Dataset records
......

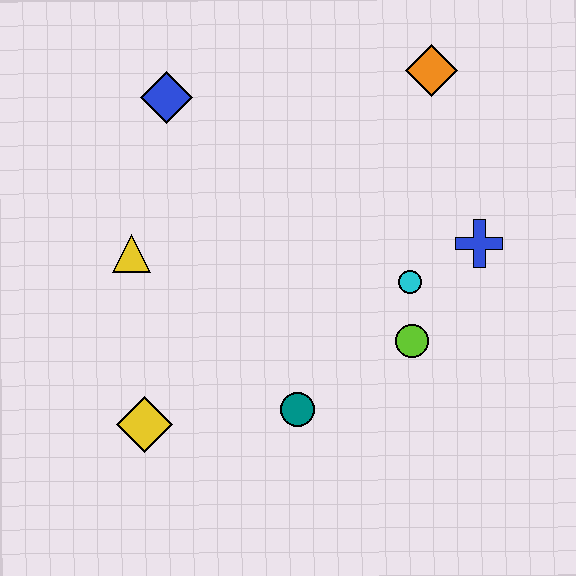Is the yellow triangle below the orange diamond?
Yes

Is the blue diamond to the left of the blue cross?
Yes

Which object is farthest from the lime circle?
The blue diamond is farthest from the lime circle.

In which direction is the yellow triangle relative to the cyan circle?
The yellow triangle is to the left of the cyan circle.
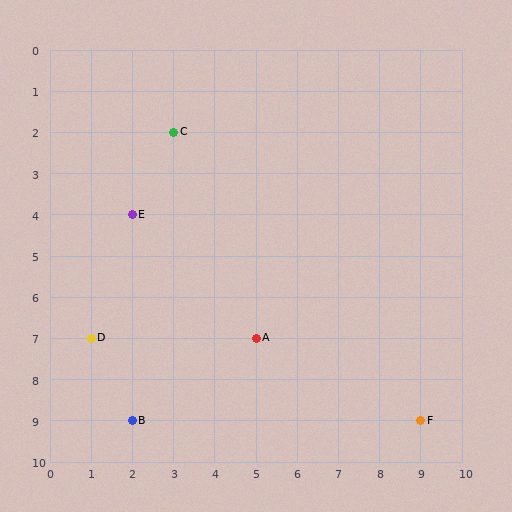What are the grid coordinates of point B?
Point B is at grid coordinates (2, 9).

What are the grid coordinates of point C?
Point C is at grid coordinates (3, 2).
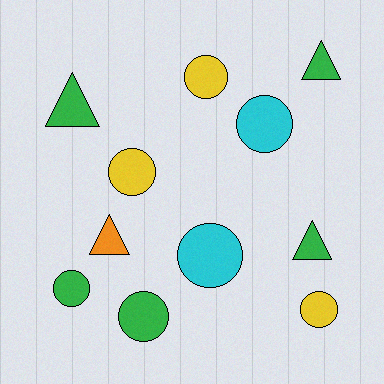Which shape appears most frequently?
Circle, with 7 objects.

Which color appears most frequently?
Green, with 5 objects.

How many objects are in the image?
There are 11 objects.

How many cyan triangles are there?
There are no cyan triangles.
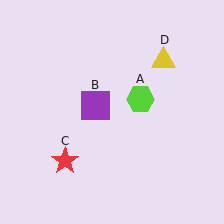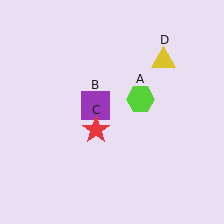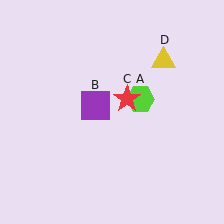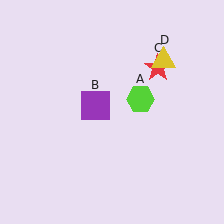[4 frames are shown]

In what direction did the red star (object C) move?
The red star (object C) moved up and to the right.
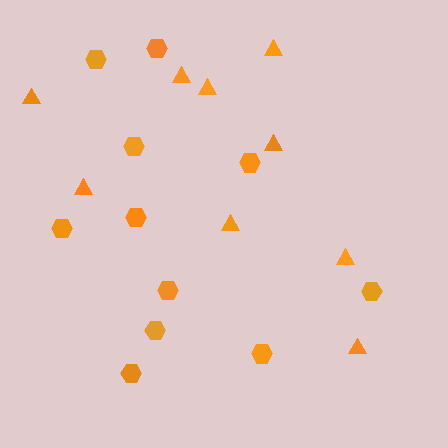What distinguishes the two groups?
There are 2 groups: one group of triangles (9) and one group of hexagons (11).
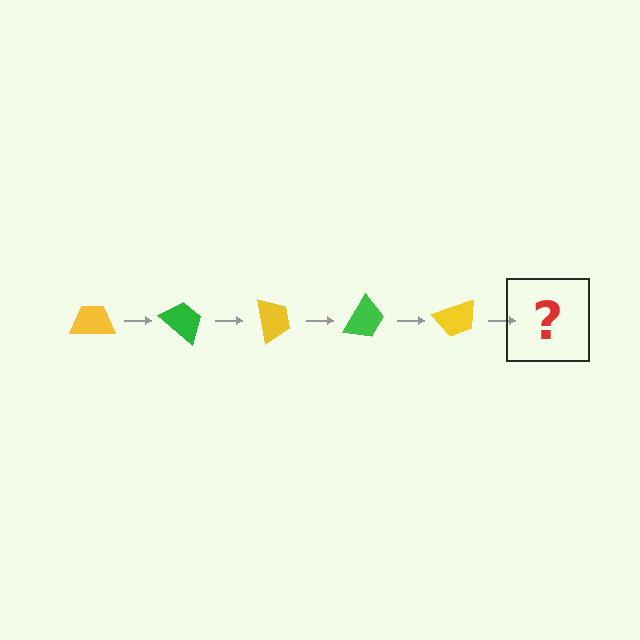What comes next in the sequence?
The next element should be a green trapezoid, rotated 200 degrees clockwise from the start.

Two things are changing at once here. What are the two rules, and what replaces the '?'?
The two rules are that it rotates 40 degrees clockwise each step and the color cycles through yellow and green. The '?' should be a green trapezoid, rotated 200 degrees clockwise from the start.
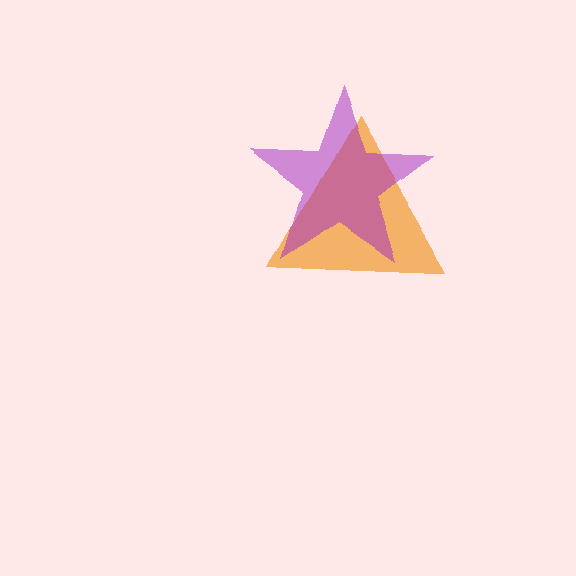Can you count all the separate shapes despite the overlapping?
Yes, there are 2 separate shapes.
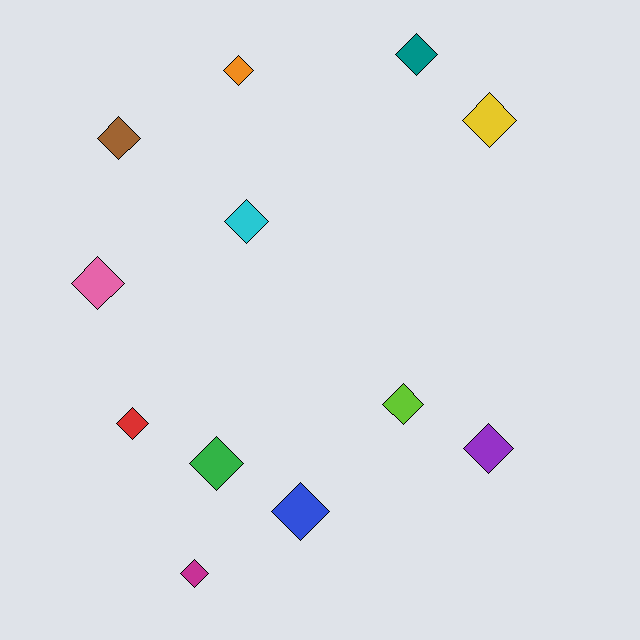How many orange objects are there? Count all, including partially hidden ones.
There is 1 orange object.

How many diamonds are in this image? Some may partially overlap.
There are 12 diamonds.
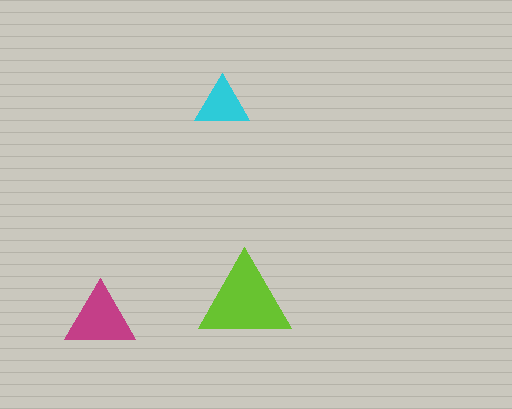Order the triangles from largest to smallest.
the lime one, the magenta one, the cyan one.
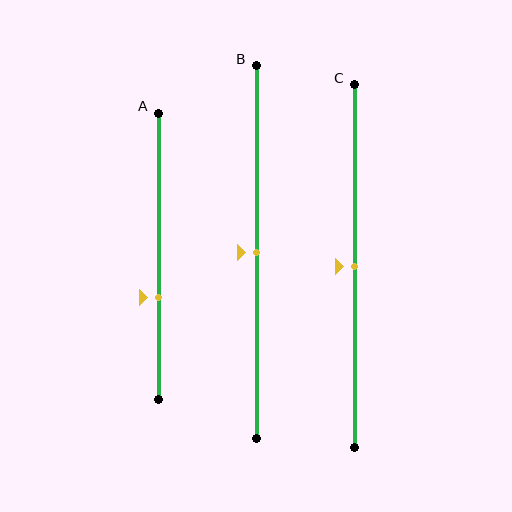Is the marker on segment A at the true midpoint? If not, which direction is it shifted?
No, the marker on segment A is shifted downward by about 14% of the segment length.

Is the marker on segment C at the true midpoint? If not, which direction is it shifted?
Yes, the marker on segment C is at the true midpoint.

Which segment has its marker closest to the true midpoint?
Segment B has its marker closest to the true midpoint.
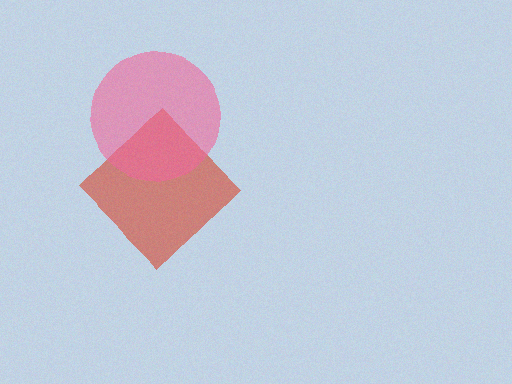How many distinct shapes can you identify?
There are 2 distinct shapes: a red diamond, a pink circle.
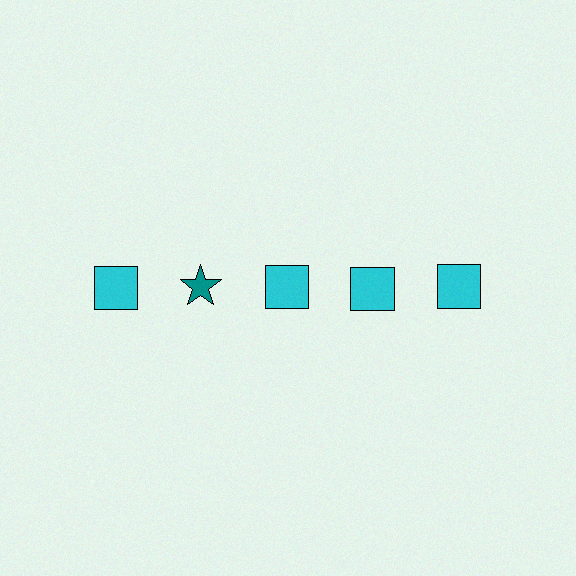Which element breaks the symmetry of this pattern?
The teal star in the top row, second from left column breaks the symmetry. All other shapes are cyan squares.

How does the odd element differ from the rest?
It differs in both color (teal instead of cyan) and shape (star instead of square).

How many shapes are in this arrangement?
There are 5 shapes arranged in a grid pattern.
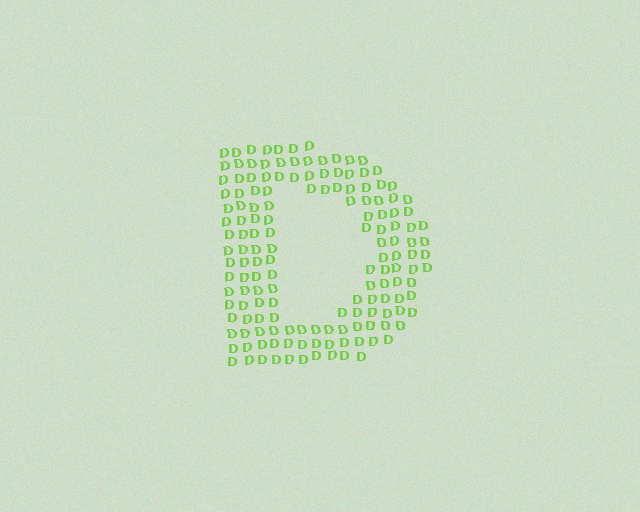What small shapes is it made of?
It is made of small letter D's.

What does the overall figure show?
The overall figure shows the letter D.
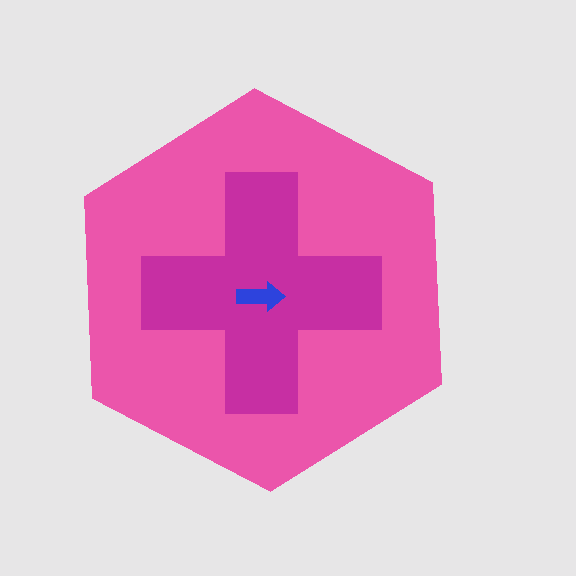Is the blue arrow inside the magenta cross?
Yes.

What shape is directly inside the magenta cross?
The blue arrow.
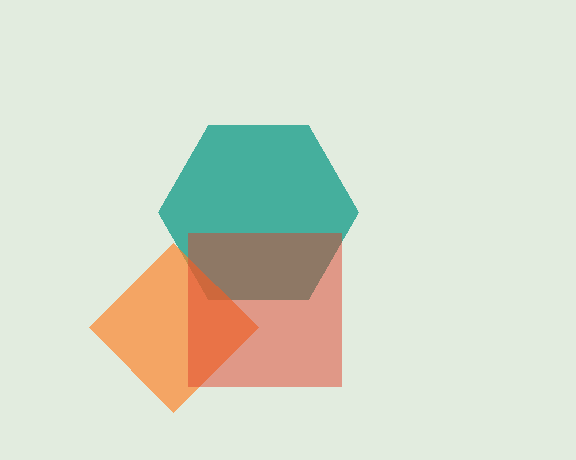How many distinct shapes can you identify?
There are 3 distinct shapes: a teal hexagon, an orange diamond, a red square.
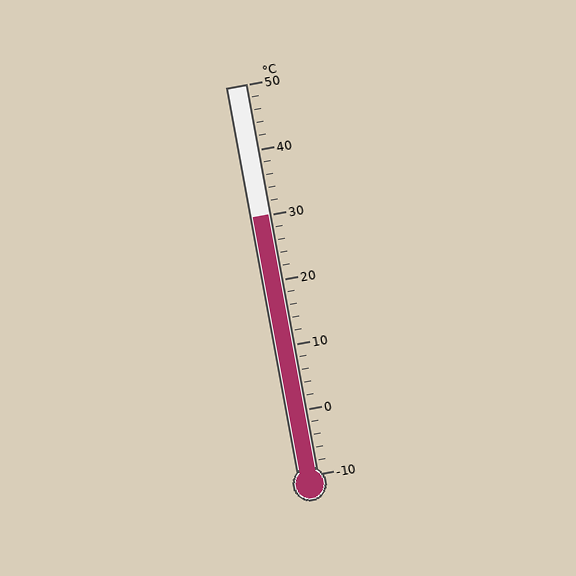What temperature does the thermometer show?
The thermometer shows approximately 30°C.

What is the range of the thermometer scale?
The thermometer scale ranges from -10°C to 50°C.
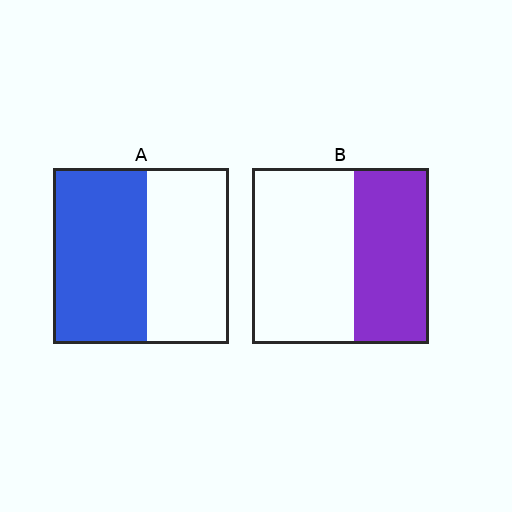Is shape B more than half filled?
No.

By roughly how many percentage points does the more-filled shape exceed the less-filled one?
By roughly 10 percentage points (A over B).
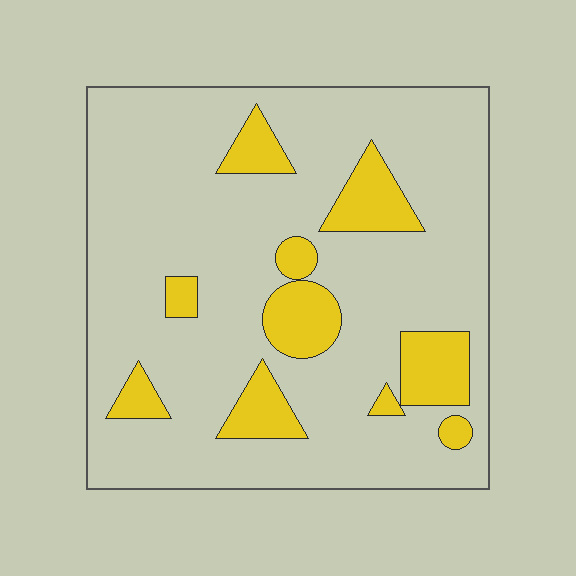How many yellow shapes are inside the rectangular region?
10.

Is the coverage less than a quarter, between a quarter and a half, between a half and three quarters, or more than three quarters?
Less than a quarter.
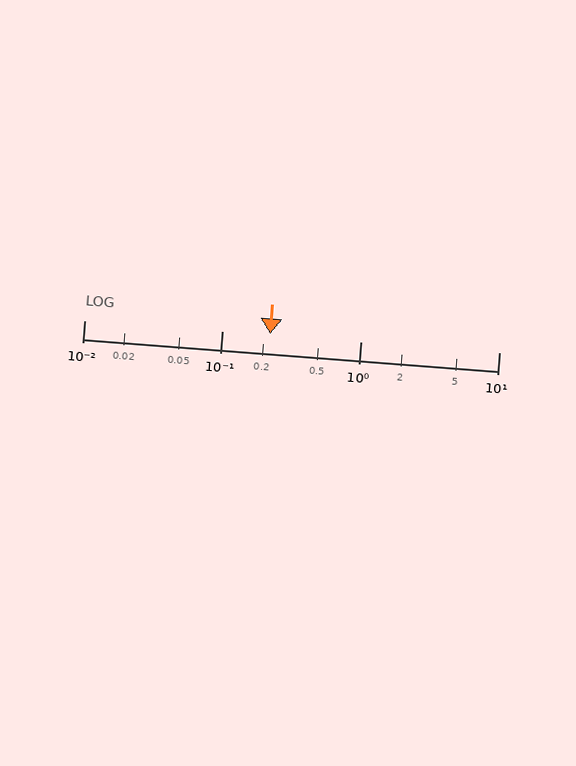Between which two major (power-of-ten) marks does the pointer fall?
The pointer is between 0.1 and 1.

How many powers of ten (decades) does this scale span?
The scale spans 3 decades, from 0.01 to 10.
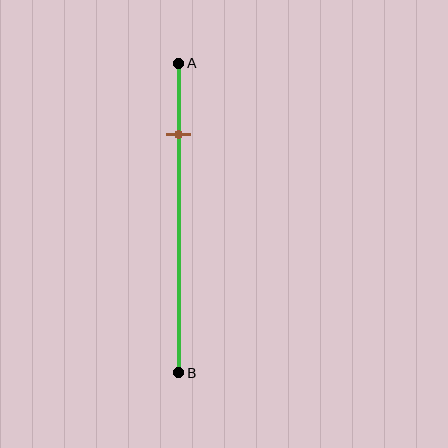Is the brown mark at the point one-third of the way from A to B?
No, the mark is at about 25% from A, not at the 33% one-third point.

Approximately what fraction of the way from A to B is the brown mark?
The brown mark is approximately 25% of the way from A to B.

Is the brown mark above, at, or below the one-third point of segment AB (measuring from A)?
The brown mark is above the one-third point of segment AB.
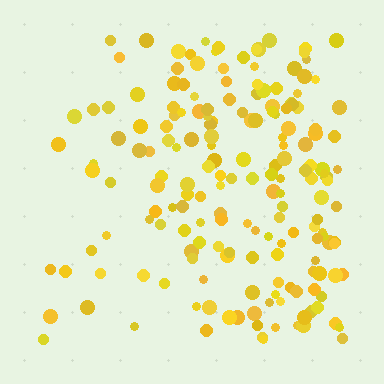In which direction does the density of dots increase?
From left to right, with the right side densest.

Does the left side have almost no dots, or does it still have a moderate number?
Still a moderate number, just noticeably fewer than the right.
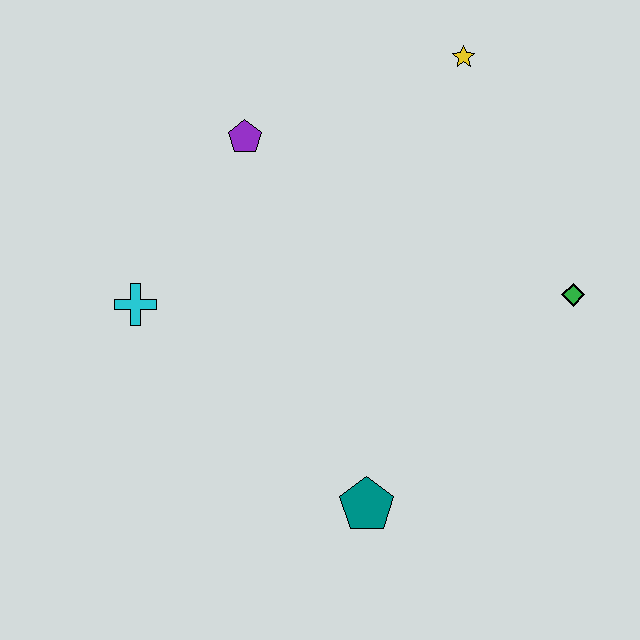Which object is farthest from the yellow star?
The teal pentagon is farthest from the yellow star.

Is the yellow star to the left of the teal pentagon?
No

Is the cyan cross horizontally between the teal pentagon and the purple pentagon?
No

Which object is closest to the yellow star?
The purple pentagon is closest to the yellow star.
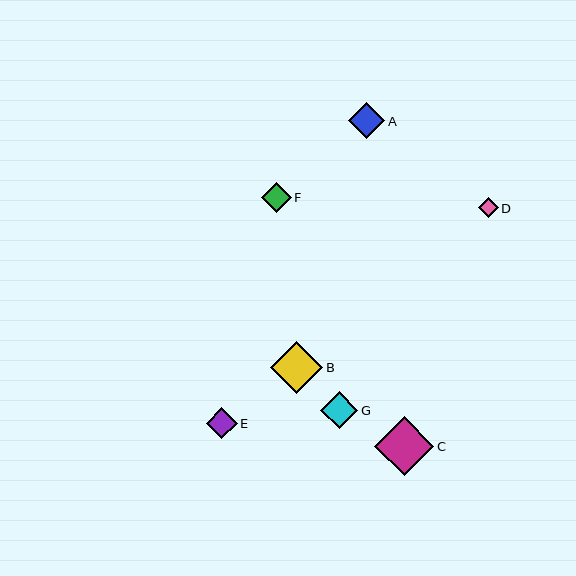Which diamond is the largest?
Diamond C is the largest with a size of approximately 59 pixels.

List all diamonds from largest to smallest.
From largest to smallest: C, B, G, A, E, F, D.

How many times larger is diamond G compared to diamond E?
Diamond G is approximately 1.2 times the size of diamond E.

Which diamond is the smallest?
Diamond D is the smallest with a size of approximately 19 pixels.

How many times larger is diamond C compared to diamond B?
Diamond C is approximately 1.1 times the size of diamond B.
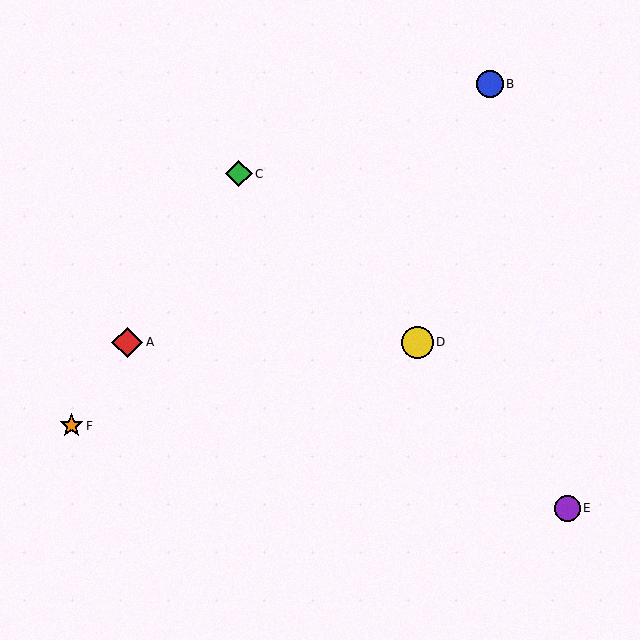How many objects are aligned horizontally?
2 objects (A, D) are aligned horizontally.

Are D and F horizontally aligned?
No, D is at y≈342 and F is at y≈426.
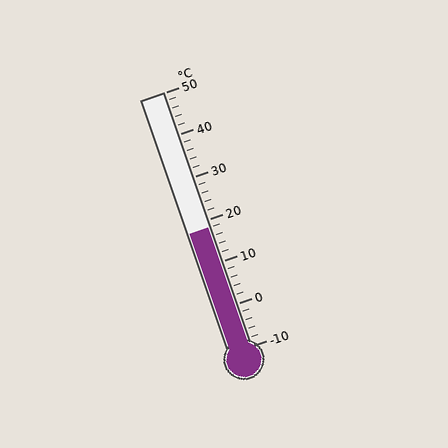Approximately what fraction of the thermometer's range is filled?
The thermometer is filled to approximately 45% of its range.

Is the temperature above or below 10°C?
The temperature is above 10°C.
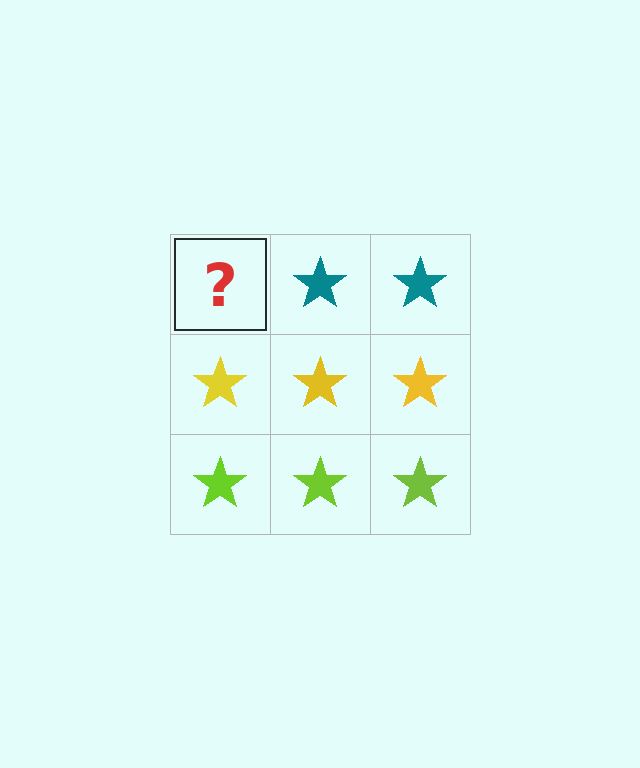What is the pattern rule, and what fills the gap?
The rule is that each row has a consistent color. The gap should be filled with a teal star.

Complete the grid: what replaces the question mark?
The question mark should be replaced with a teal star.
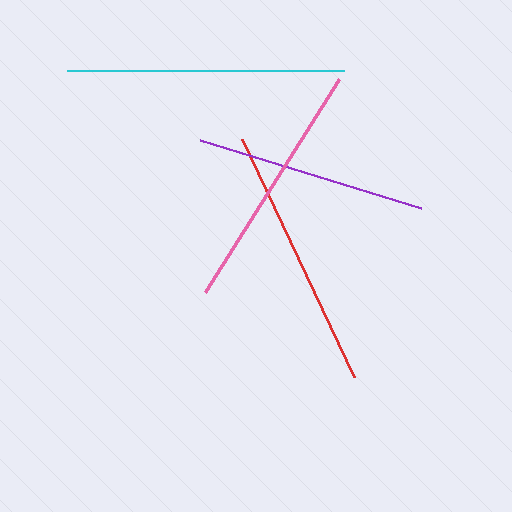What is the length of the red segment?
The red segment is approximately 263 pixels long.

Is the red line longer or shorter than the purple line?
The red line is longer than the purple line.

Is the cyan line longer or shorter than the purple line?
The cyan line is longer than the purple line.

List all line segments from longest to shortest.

......

[Work to do]
Quote the material above exactly, from the line holding "How many times larger is diamond C" through its last line, including both. Omit the pictures.

[Full output]
How many times larger is diamond C compared to diamond B?
Diamond C is approximately 1.1 times the size of diamond B.
How many objects are aligned horizontally?
2 objects (A, D) are aligned horizontally.

Are D and F horizontally aligned?
No, D is at y≈342 and F is at y≈426.
Approximately what fraction of the thermometer's range is filled?
The thermometer is filled to approximately 45% of its range.

Is the temperature above or below 10°C?
The temperature is above 10°C.
What is the pattern rule, and what fills the gap?
The rule is that each row has a consistent color. The gap should be filled with a teal star.

Complete the grid: what replaces the question mark?
The question mark should be replaced with a teal star.
What is the length of the red segment?
The red segment is approximately 263 pixels long.

Is the red line longer or shorter than the purple line?
The red line is longer than the purple line.

Is the cyan line longer or shorter than the purple line?
The cyan line is longer than the purple line.

List all line segments from longest to shortest.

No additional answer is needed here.